____ Input for this task

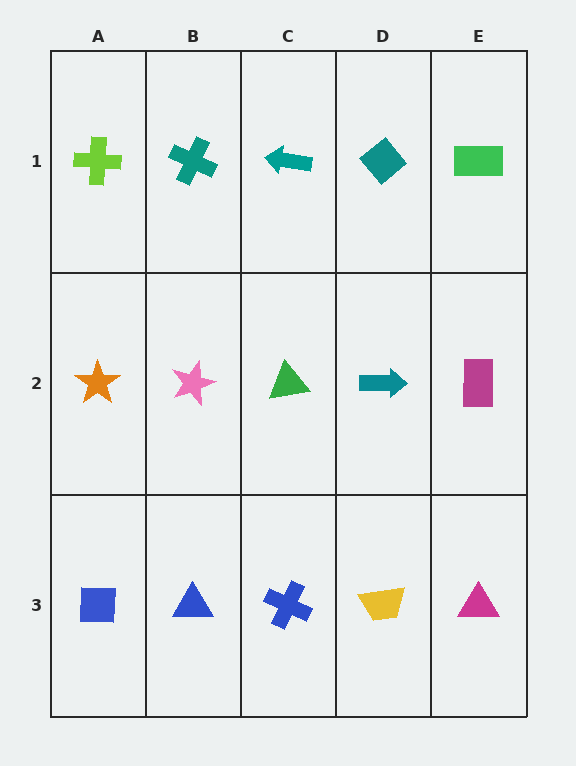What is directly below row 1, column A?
An orange star.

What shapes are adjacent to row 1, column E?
A magenta rectangle (row 2, column E), a teal diamond (row 1, column D).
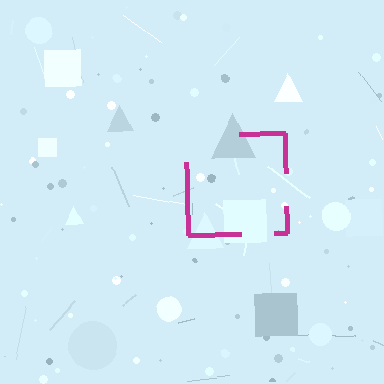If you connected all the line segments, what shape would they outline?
They would outline a square.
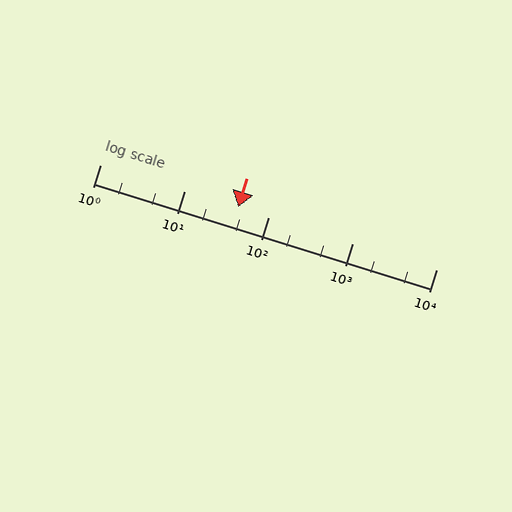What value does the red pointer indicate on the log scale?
The pointer indicates approximately 44.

________

→ Exercise: Output only these lines, word for word: the line containing "What shapes are adjacent to row 1, column E?" and every line after it through the last line of the data. Omit the pictures.

→ Solution to the problem:
What shapes are adjacent to row 1, column E?
A magenta rectangle (row 2, column E), a teal diamond (row 1, column D).
If you connected all the line segments, what shape would they outline?
They would outline a square.
What value does the red pointer indicate on the log scale?
The pointer indicates approximately 44.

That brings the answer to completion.